**Your assignment:** Exclude all pictures from your copy of the data below, which should otherwise match exactly.

((

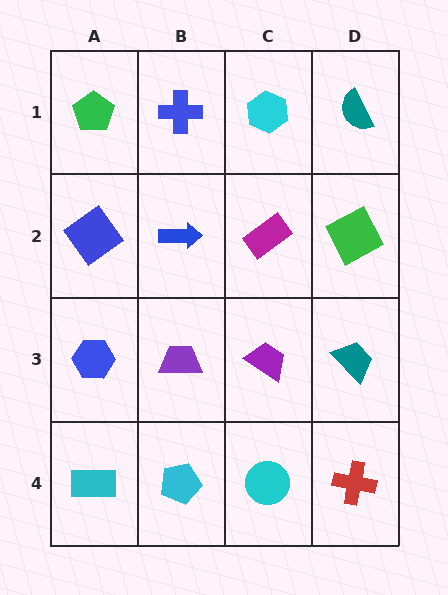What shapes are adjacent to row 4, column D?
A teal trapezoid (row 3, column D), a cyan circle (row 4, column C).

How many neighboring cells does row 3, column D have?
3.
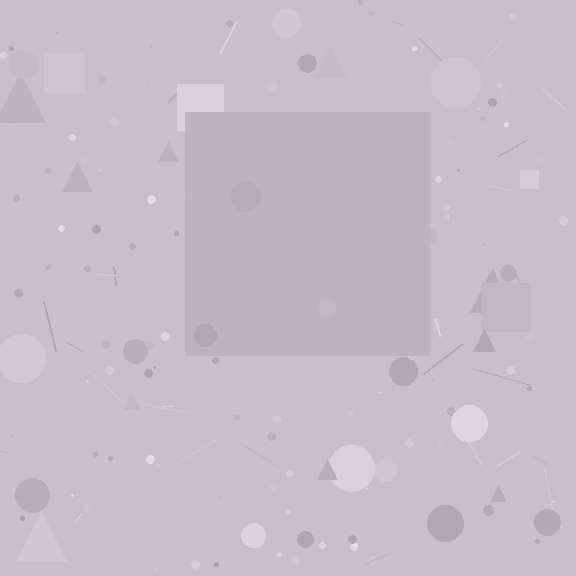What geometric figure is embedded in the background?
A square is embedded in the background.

))

**Result of this exercise:**
What shapes are adjacent to row 4, column D?
A teal trapezoid (row 3, column D), a cyan circle (row 4, column C).

How many neighboring cells does row 3, column D have?
3.
What geometric figure is embedded in the background?
A square is embedded in the background.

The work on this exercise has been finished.